Leave every picture out and write out the records below exactly.

— START OF Excerpted records —

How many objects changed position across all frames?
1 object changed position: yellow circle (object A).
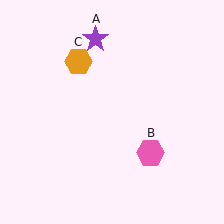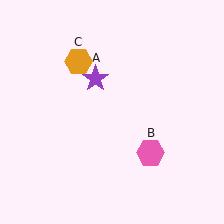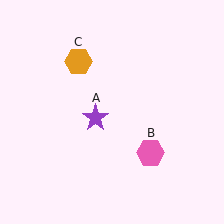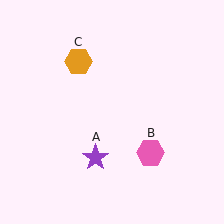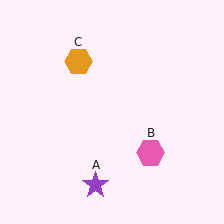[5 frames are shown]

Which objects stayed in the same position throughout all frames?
Pink hexagon (object B) and orange hexagon (object C) remained stationary.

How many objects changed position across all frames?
1 object changed position: purple star (object A).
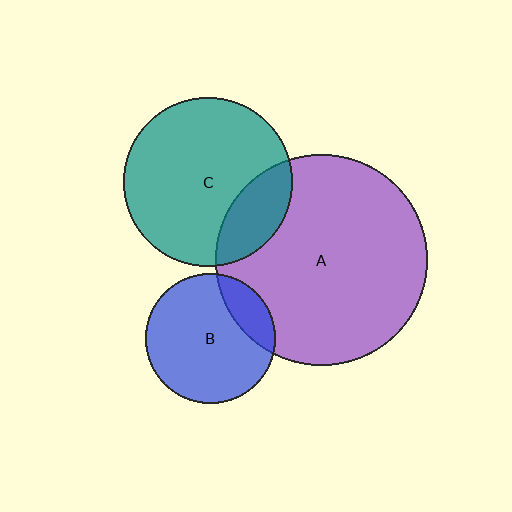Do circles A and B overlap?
Yes.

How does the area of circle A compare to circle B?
Approximately 2.6 times.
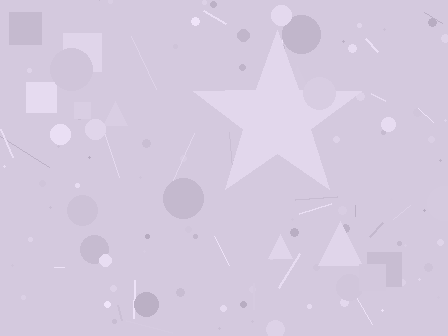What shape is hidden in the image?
A star is hidden in the image.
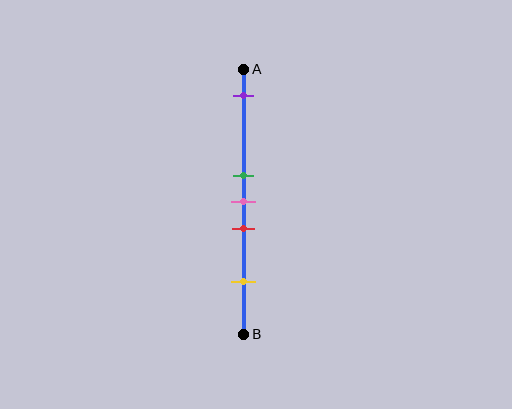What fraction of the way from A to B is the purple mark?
The purple mark is approximately 10% (0.1) of the way from A to B.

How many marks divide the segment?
There are 5 marks dividing the segment.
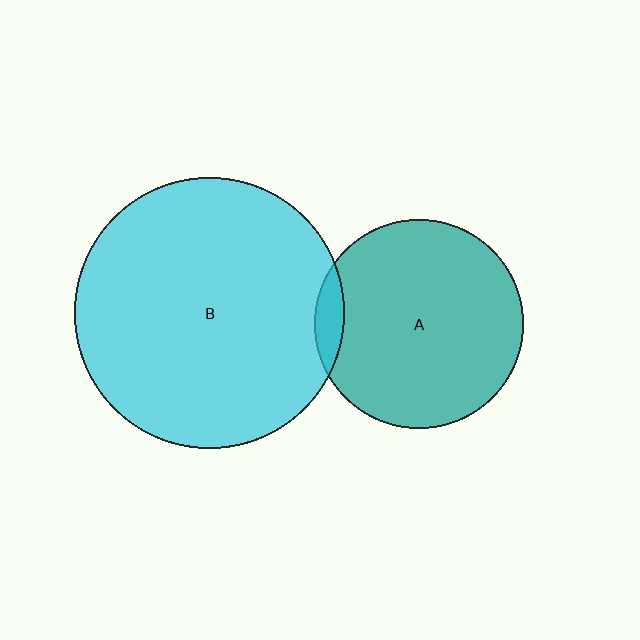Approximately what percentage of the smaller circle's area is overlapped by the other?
Approximately 5%.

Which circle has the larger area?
Circle B (cyan).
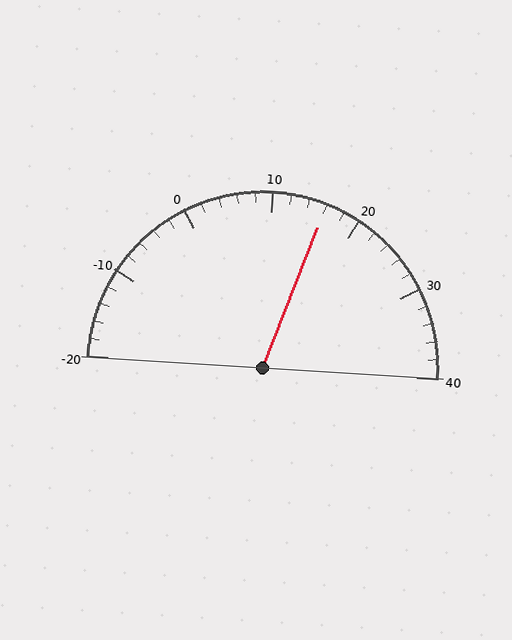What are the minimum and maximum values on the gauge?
The gauge ranges from -20 to 40.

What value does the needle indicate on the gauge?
The needle indicates approximately 16.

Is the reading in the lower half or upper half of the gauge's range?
The reading is in the upper half of the range (-20 to 40).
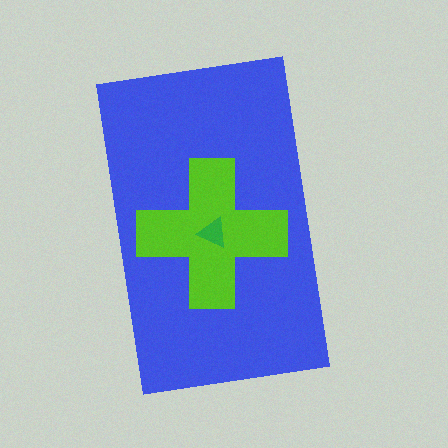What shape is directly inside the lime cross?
The green triangle.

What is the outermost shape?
The blue rectangle.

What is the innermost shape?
The green triangle.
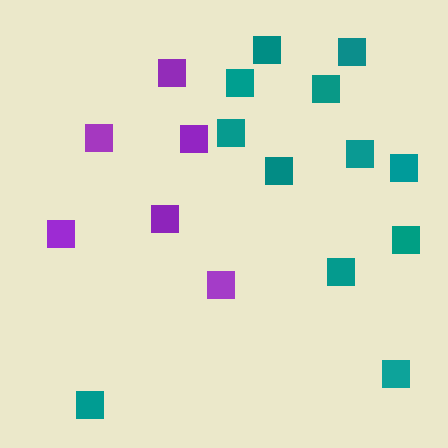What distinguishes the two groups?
There are 2 groups: one group of purple squares (6) and one group of teal squares (12).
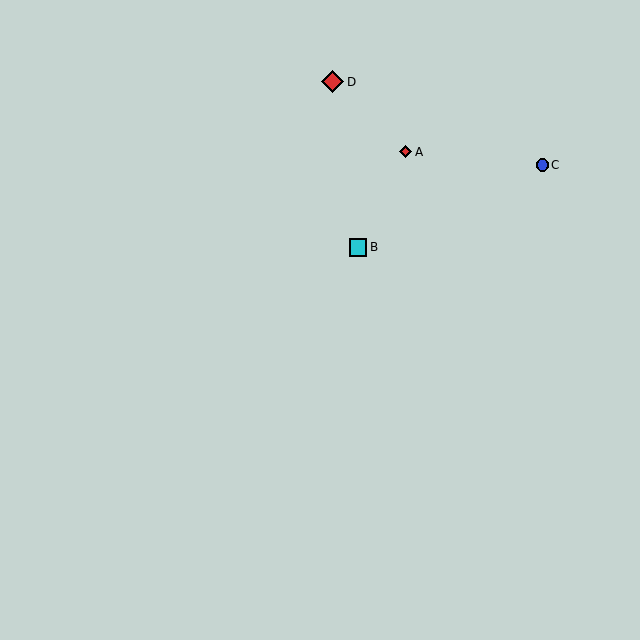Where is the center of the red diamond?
The center of the red diamond is at (333, 82).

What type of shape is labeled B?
Shape B is a cyan square.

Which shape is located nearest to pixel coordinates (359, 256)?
The cyan square (labeled B) at (358, 247) is nearest to that location.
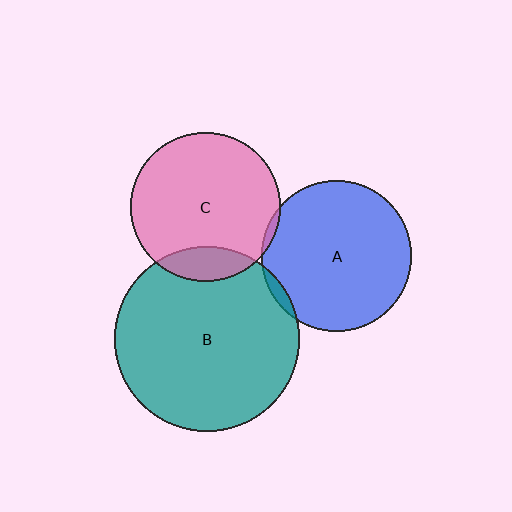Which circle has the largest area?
Circle B (teal).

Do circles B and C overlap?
Yes.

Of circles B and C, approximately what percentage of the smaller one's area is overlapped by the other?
Approximately 15%.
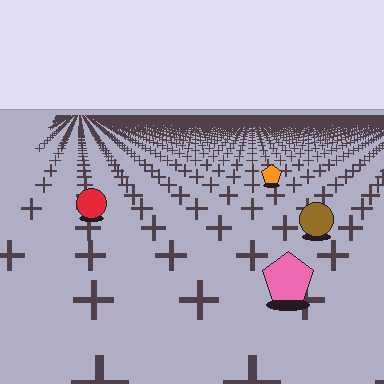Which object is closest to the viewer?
The pink pentagon is closest. The texture marks near it are larger and more spread out.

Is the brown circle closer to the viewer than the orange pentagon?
Yes. The brown circle is closer — you can tell from the texture gradient: the ground texture is coarser near it.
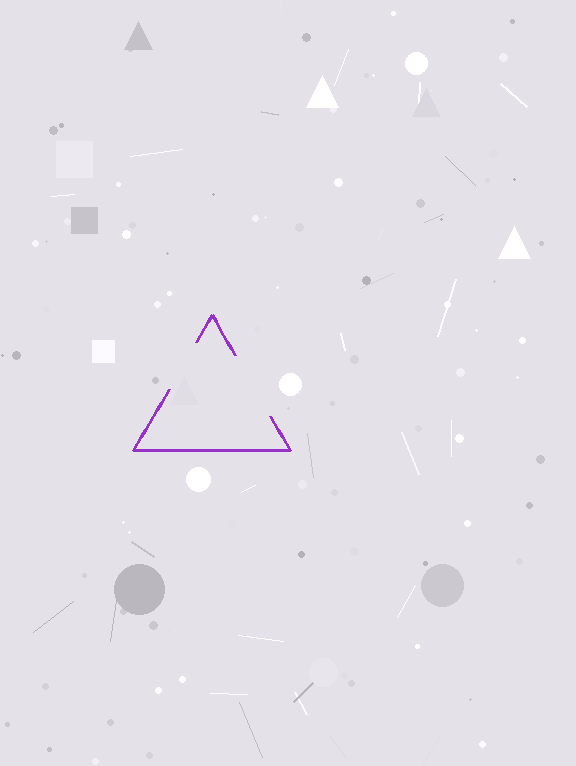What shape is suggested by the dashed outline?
The dashed outline suggests a triangle.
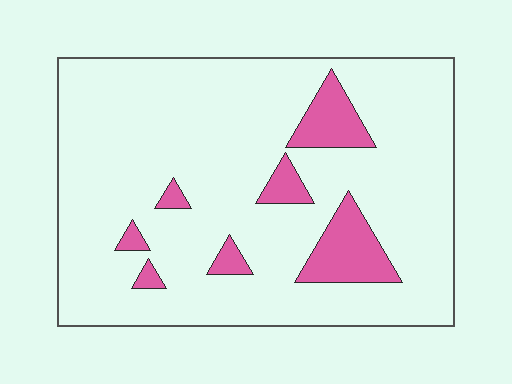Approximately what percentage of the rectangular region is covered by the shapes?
Approximately 10%.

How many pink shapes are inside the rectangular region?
7.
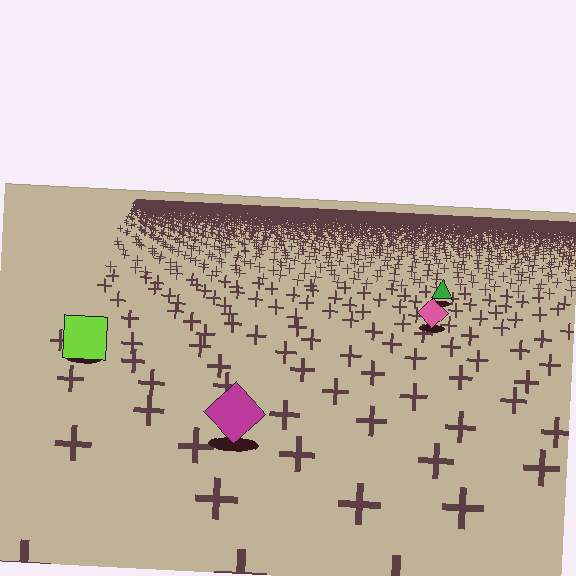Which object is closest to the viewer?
The magenta diamond is closest. The texture marks near it are larger and more spread out.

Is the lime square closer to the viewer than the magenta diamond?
No. The magenta diamond is closer — you can tell from the texture gradient: the ground texture is coarser near it.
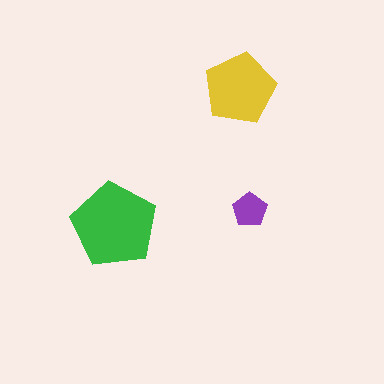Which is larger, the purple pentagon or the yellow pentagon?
The yellow one.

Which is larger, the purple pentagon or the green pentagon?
The green one.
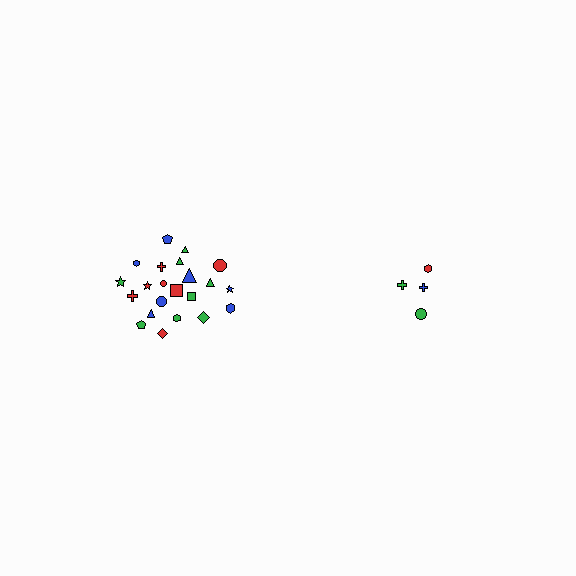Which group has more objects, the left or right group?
The left group.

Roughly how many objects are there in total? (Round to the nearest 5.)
Roughly 25 objects in total.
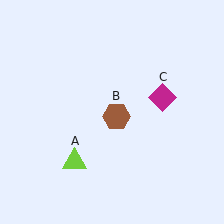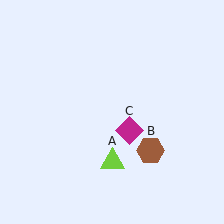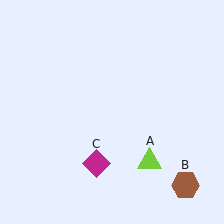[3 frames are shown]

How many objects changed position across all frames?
3 objects changed position: lime triangle (object A), brown hexagon (object B), magenta diamond (object C).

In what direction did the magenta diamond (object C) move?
The magenta diamond (object C) moved down and to the left.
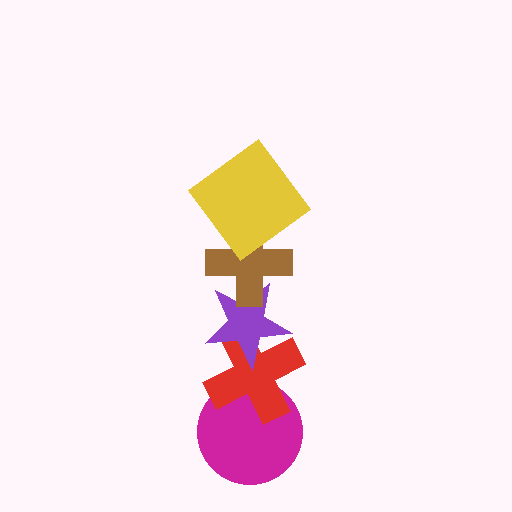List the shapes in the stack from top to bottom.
From top to bottom: the yellow diamond, the brown cross, the purple star, the red cross, the magenta circle.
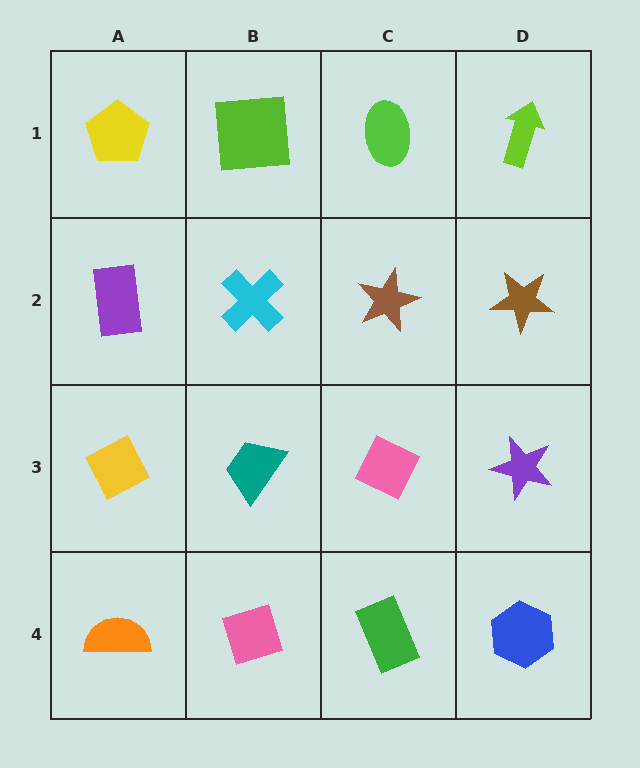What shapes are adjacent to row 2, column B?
A lime square (row 1, column B), a teal trapezoid (row 3, column B), a purple rectangle (row 2, column A), a brown star (row 2, column C).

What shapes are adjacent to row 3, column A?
A purple rectangle (row 2, column A), an orange semicircle (row 4, column A), a teal trapezoid (row 3, column B).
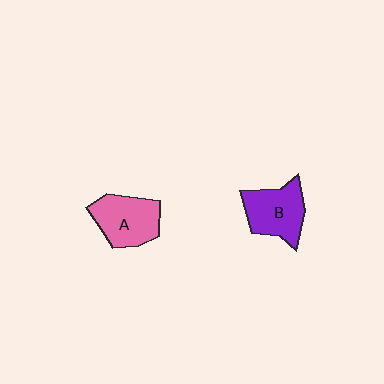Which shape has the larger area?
Shape A (pink).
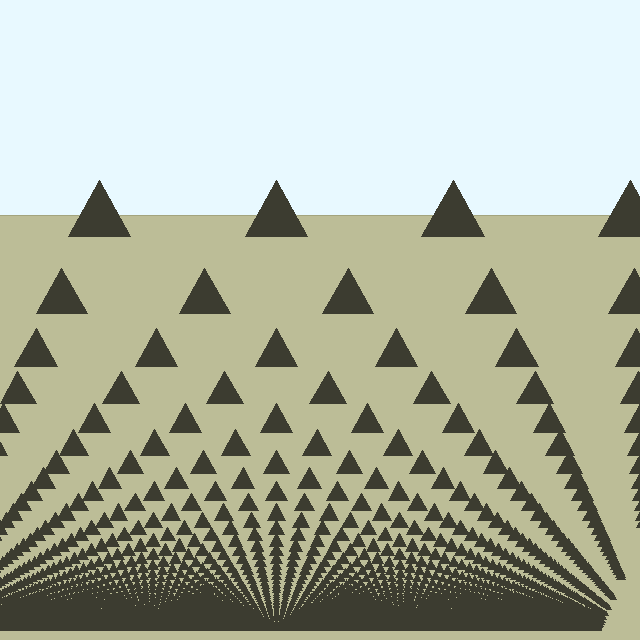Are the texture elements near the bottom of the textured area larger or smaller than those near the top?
Smaller. The gradient is inverted — elements near the bottom are smaller and denser.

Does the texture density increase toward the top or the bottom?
Density increases toward the bottom.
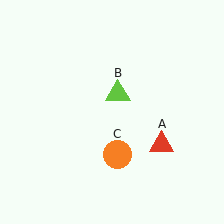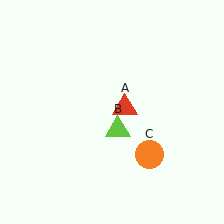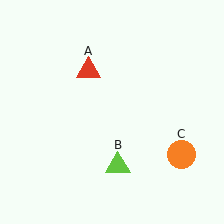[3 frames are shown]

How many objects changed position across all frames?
3 objects changed position: red triangle (object A), lime triangle (object B), orange circle (object C).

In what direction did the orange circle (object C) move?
The orange circle (object C) moved right.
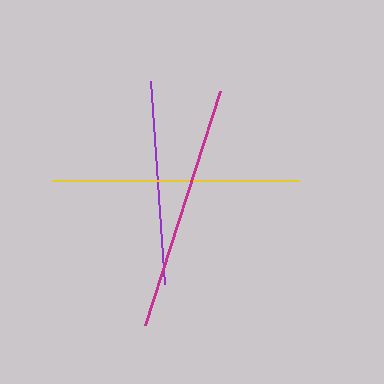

— END OF Excerpted records —

_Written solution_:
How many objects changed position across all frames?
1 object changed position: yellow circle (object A).
[5 frames are shown]

Which objects stayed in the same position throughout all frames?
Pink hexagon (object B) and orange hexagon (object C) remained stationary.

How many objects changed position across all frames?
1 object changed position: purple star (object A).
Do circles A and B overlap?
Yes.

How does the area of circle A compare to circle B?
Approximately 2.6 times.
What shape is hidden in the image?
A star is hidden in the image.
What fraction of the way from A to B is the purple mark?
The purple mark is approximately 10% (0.1) of the way from A to B.

How many marks divide the segment?
There are 5 marks dividing the segment.
Approximately what percentage of the smaller circle's area is overlapped by the other?
Approximately 5%.

Which circle has the larger area?
Circle B (cyan).
What are the minimum and maximum values on the gauge?
The gauge ranges from -20 to 40.

What value does the needle indicate on the gauge?
The needle indicates approximately 16.

Is the reading in the lower half or upper half of the gauge's range?
The reading is in the upper half of the range (-20 to 40).
What shape is directly inside the lime cross?
The green triangle.

What is the outermost shape?
The blue rectangle.

What is the innermost shape?
The green triangle.
What distinguishes the two groups?
There are 2 groups: one group of purple squares (6) and one group of teal squares (12).
Where is the center of the red diamond?
The center of the red diamond is at (333, 82).

What type of shape is labeled B?
Shape B is a cyan square.

Which shape is located nearest to pixel coordinates (359, 256)?
The cyan square (labeled B) at (358, 247) is nearest to that location.
Which circle has the largest area?
Circle B (teal).

Do circles B and C overlap?
Yes.

Of circles B and C, approximately what percentage of the smaller one's area is overlapped by the other?
Approximately 15%.
Which object is closest to the viewer?
The pink pentagon is closest. The texture marks near it are larger and more spread out.

Is the brown circle closer to the viewer than the orange pentagon?
Yes. The brown circle is closer — you can tell from the texture gradient: the ground texture is coarser near it.
What shape is suggested by the dashed outline?
The dashed outline suggests a triangle.
Approximately what percentage of the rectangular region is covered by the shapes?
Approximately 10%.

How many pink shapes are inside the rectangular region?
7.
Which object is closest to the viewer?
The magenta diamond is closest. The texture marks near it are larger and more spread out.

Is the lime square closer to the viewer than the magenta diamond?
No. The magenta diamond is closer — you can tell from the texture gradient: the ground texture is coarser near it.
Which is larger, the purple pentagon or the yellow pentagon?
The yellow one.

Which is larger, the purple pentagon or the green pentagon?
The green one.
Which group has more objects, the left or right group?
The left group.

Roughly how many objects are there in total? (Round to the nearest 5.)
Roughly 25 objects in total.
[3 frames are shown]

How many objects changed position across all frames?
3 objects changed position: lime triangle (object A), brown hexagon (object B), magenta diamond (object C).

In what direction did the magenta diamond (object C) move?
The magenta diamond (object C) moved down and to the left.
List the shapes in the stack from top to bottom.
From top to bottom: the yellow diamond, the brown cross, the purple star, the red cross, the magenta circle.
What shapes are adjacent to row 2, column B?
A lime square (row 1, column B), a teal trapezoid (row 3, column B), a purple rectangle (row 2, column A), a brown star (row 2, column C).

What shapes are adjacent to row 3, column A?
A purple rectangle (row 2, column A), an orange semicircle (row 4, column A), a teal trapezoid (row 3, column B).
Which shape has the larger area?
Shape A (pink).
Are the texture elements near the bottom of the textured area larger or smaller than those near the top?
Smaller. The gradient is inverted — elements near the bottom are smaller and denser.

Does the texture density increase toward the top or the bottom?
Density increases toward the bottom.
[3 frames are shown]

How many objects changed position across all frames?
3 objects changed position: red triangle (object A), lime triangle (object B), orange circle (object C).

In what direction did the orange circle (object C) move?
The orange circle (object C) moved right.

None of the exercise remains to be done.